======== Records provided ========
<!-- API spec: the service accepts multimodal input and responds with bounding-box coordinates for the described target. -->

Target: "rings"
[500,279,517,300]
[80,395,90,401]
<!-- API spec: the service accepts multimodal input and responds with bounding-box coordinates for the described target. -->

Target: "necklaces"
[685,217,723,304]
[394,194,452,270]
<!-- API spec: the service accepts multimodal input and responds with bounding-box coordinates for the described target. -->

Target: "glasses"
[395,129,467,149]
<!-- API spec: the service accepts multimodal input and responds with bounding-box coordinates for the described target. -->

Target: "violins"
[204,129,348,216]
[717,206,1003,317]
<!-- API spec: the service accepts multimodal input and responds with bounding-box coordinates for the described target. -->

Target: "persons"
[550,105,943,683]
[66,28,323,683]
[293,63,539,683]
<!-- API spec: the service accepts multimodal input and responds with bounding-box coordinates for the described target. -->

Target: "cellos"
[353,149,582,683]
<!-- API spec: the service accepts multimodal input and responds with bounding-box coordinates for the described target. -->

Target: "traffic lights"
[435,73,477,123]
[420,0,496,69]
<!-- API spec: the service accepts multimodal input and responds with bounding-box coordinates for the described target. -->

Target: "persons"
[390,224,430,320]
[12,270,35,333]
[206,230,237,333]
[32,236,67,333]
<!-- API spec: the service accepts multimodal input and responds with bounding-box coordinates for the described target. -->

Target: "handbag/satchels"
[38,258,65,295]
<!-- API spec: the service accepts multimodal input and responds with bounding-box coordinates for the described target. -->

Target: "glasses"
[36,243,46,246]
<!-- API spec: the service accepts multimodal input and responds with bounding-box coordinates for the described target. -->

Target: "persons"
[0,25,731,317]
========
======== Records provided ========
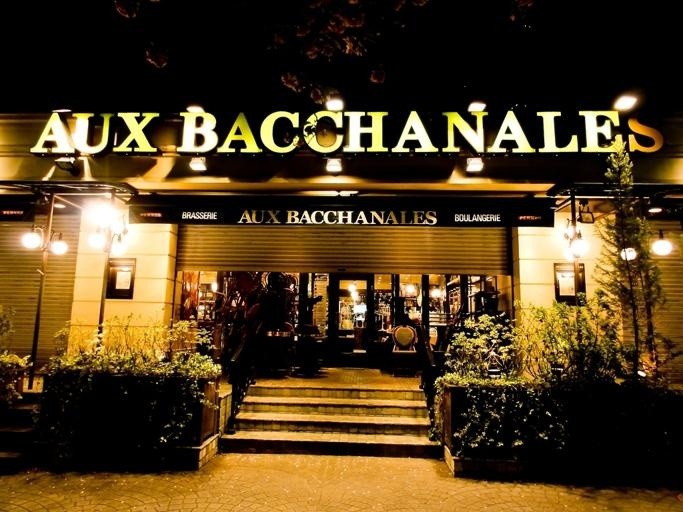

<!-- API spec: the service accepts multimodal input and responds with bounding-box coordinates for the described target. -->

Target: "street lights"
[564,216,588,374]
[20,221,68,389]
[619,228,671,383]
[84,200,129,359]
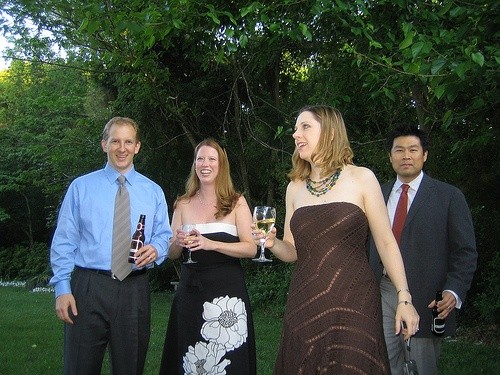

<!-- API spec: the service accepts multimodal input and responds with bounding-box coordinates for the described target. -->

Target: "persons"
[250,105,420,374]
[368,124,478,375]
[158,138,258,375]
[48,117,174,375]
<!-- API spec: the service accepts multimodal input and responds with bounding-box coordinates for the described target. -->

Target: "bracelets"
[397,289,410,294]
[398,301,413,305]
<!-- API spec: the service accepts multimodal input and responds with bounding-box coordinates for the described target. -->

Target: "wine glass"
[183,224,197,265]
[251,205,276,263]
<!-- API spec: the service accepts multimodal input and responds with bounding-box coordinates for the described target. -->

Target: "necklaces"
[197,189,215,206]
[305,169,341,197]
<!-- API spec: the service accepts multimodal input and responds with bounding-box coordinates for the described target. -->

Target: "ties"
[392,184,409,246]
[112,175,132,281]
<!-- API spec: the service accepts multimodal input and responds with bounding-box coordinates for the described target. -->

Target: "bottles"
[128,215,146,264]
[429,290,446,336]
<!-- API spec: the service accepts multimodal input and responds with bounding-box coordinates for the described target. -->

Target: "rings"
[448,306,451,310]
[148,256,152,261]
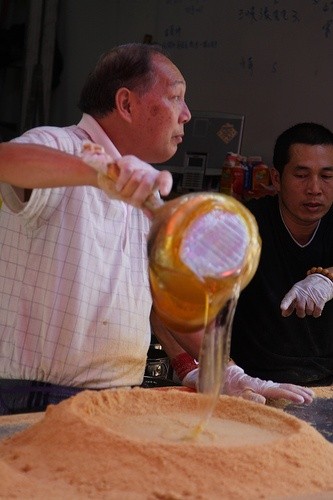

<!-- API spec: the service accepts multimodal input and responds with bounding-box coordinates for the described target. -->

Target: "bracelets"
========
======== Records provided ========
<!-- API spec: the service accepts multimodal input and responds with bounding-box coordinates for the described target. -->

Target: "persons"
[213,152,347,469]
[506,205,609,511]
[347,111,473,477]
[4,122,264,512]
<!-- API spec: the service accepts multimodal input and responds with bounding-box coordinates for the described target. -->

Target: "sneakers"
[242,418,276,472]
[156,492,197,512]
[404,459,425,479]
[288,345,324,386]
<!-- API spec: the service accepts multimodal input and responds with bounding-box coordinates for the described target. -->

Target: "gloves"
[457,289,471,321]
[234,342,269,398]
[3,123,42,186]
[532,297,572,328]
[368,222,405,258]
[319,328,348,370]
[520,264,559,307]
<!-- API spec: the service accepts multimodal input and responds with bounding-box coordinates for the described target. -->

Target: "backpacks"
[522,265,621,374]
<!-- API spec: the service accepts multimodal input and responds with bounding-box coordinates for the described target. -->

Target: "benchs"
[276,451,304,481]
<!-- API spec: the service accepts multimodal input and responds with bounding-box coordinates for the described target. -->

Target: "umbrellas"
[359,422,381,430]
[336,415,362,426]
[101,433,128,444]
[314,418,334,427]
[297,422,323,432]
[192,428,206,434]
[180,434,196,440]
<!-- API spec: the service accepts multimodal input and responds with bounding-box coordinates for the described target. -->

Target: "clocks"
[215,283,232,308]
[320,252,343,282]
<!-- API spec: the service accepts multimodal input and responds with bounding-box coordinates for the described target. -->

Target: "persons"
========
> **Set task**: Show each line in the rows above that contains the string "lights", matching case exactly.

> **Correct response**:
Target: "traffic lights"
Target: "street lights"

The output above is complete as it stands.